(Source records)
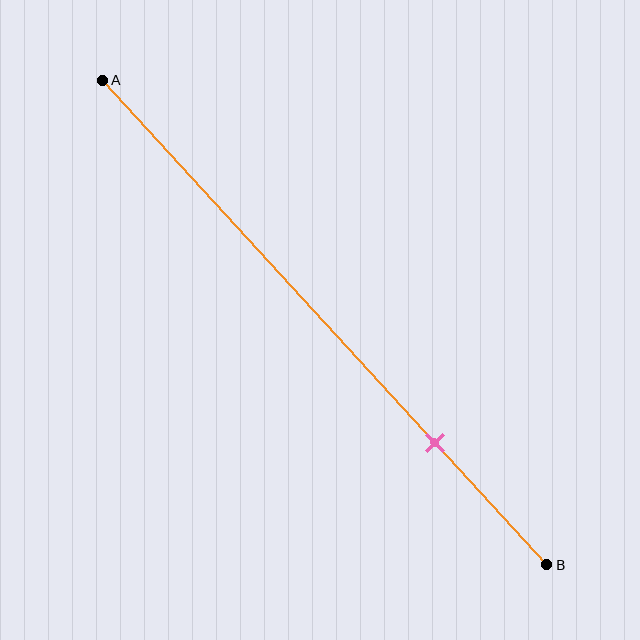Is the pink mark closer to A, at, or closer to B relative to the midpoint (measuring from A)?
The pink mark is closer to point B than the midpoint of segment AB.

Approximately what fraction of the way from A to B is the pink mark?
The pink mark is approximately 75% of the way from A to B.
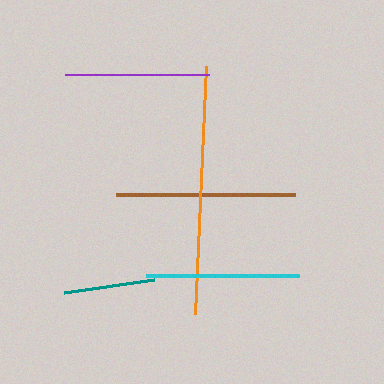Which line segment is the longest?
The orange line is the longest at approximately 249 pixels.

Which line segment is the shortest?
The teal line is the shortest at approximately 90 pixels.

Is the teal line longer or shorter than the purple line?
The purple line is longer than the teal line.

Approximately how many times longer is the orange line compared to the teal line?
The orange line is approximately 2.7 times the length of the teal line.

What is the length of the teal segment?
The teal segment is approximately 90 pixels long.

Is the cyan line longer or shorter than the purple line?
The cyan and purple lines are approximately the same length (about 153 and 143 pixels).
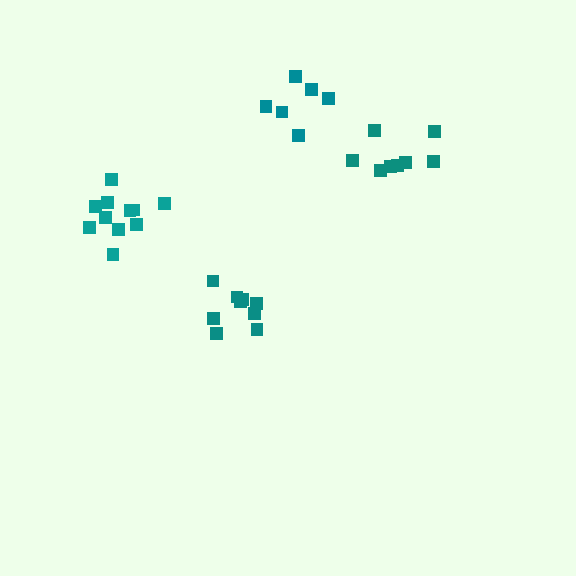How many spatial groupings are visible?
There are 4 spatial groupings.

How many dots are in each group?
Group 1: 8 dots, Group 2: 6 dots, Group 3: 11 dots, Group 4: 9 dots (34 total).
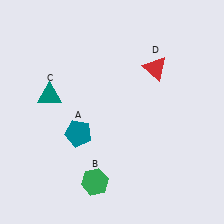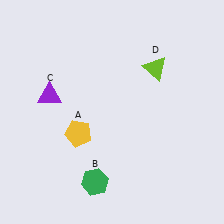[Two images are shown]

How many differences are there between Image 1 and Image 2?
There are 3 differences between the two images.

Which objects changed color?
A changed from teal to yellow. C changed from teal to purple. D changed from red to lime.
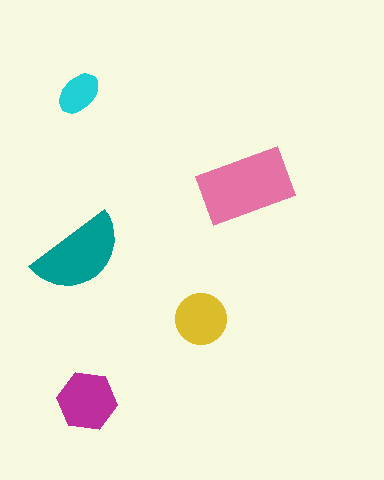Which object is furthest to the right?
The pink rectangle is rightmost.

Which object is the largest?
The pink rectangle.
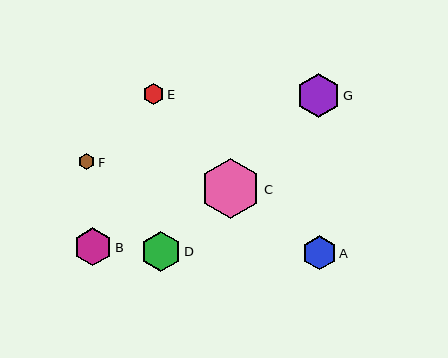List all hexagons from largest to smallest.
From largest to smallest: C, G, D, B, A, E, F.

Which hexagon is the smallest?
Hexagon F is the smallest with a size of approximately 16 pixels.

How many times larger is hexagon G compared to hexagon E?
Hexagon G is approximately 2.1 times the size of hexagon E.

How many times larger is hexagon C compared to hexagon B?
Hexagon C is approximately 1.6 times the size of hexagon B.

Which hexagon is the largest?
Hexagon C is the largest with a size of approximately 60 pixels.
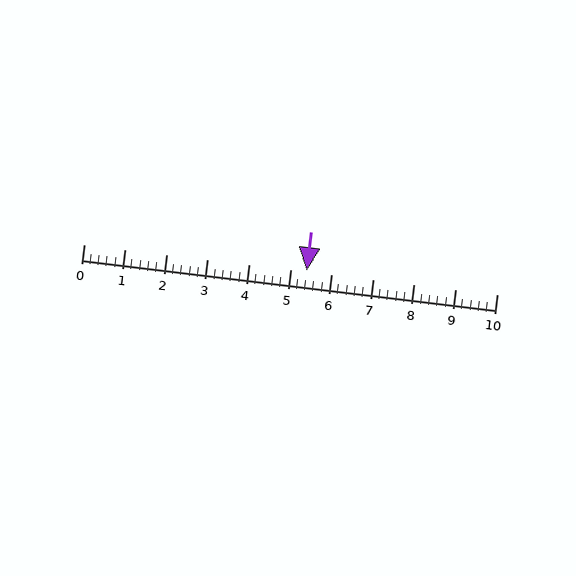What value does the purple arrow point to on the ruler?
The purple arrow points to approximately 5.4.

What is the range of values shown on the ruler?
The ruler shows values from 0 to 10.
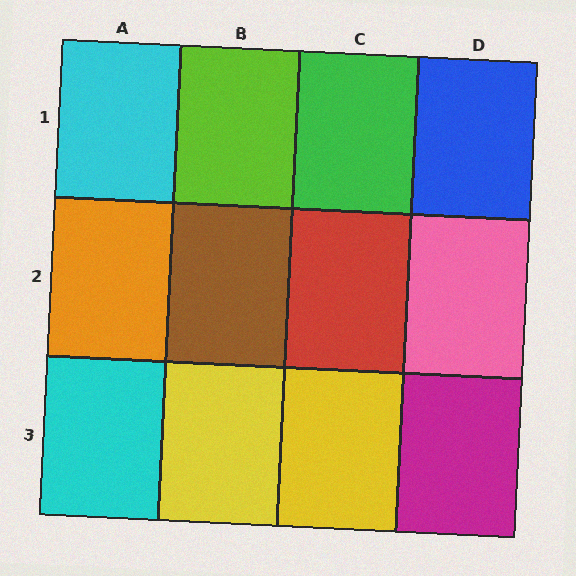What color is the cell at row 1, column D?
Blue.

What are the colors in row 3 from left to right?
Cyan, yellow, yellow, magenta.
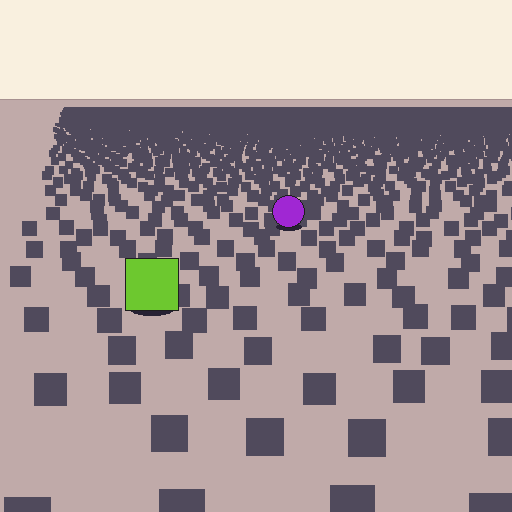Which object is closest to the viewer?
The lime square is closest. The texture marks near it are larger and more spread out.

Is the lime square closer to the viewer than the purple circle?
Yes. The lime square is closer — you can tell from the texture gradient: the ground texture is coarser near it.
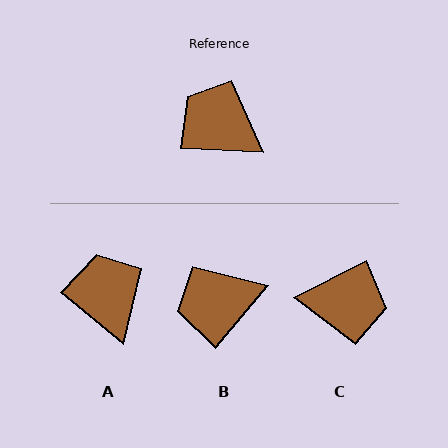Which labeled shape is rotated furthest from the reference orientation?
C, about 151 degrees away.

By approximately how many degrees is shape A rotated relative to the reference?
Approximately 37 degrees clockwise.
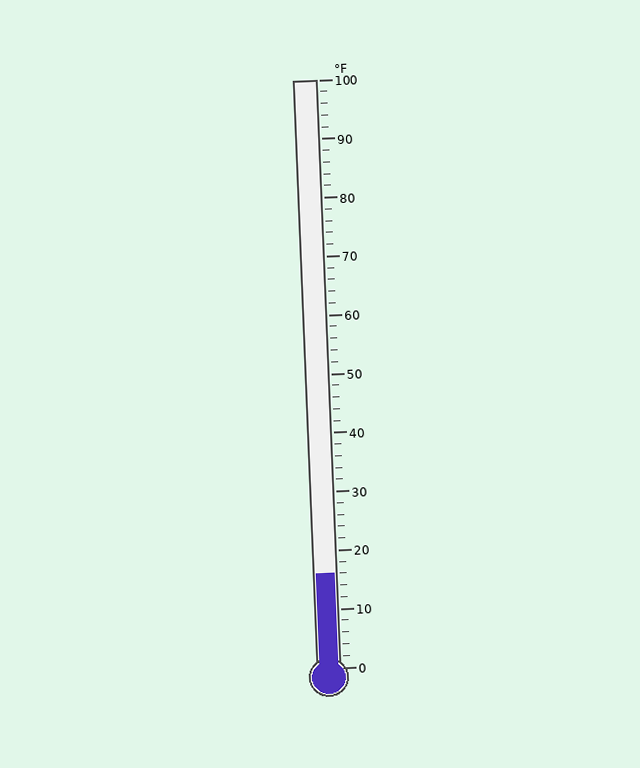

- _Stated goal_: All of the entries need to be transcribed word for word; pictures are left out.

- _Exercise response_:
Is the pink mark closer to A, at, or closer to B relative to the midpoint (measuring from A)?
The pink mark is closer to point B than the midpoint of segment AB.

Approximately what fraction of the way from A to B is the pink mark?
The pink mark is approximately 75% of the way from A to B.
Which line segment is the longest?
The orange line is the longest at approximately 249 pixels.

Which line segment is the shortest?
The teal line is the shortest at approximately 90 pixels.

Is the teal line longer or shorter than the purple line?
The purple line is longer than the teal line.

Approximately how many times longer is the orange line compared to the teal line?
The orange line is approximately 2.7 times the length of the teal line.

What is the length of the teal segment?
The teal segment is approximately 90 pixels long.

Is the cyan line longer or shorter than the purple line?
The cyan and purple lines are approximately the same length (about 153 and 143 pixels).
How many spatial groupings are visible?
There are 4 spatial groupings.

How many dots are in each group?
Group 1: 8 dots, Group 2: 6 dots, Group 3: 11 dots, Group 4: 9 dots (34 total).
[Two images are shown]

How many differences are there between Image 1 and Image 2?
There are 3 differences between the two images.

Which objects changed color?
A changed from teal to yellow. C changed from teal to purple. D changed from red to lime.
Which object is furthest to the right?
The pink rectangle is rightmost.

Which object is the largest?
The pink rectangle.
List all hexagons from largest to smallest.
From largest to smallest: C, G, D, B, A, E, F.

Which hexagon is the smallest?
Hexagon F is the smallest with a size of approximately 16 pixels.

How many times larger is hexagon G compared to hexagon E?
Hexagon G is approximately 2.1 times the size of hexagon E.

How many times larger is hexagon C compared to hexagon B?
Hexagon C is approximately 1.6 times the size of hexagon B.

Which hexagon is the largest?
Hexagon C is the largest with a size of approximately 60 pixels.
What value does the purple arrow point to on the ruler?
The purple arrow points to approximately 5.4.

What is the range of values shown on the ruler?
The ruler shows values from 0 to 10.
What color is the cell at row 1, column D?
Blue.

What are the colors in row 3 from left to right?
Cyan, yellow, yellow, magenta.
Which object is closest to the viewer?
The lime square is closest. The texture marks near it are larger and more spread out.

Is the lime square closer to the viewer than the purple circle?
Yes. The lime square is closer — you can tell from the texture gradient: the ground texture is coarser near it.
Which labeled shape is rotated furthest from the reference orientation?
C, about 151 degrees away.

By approximately how many degrees is shape A rotated relative to the reference?
Approximately 37 degrees clockwise.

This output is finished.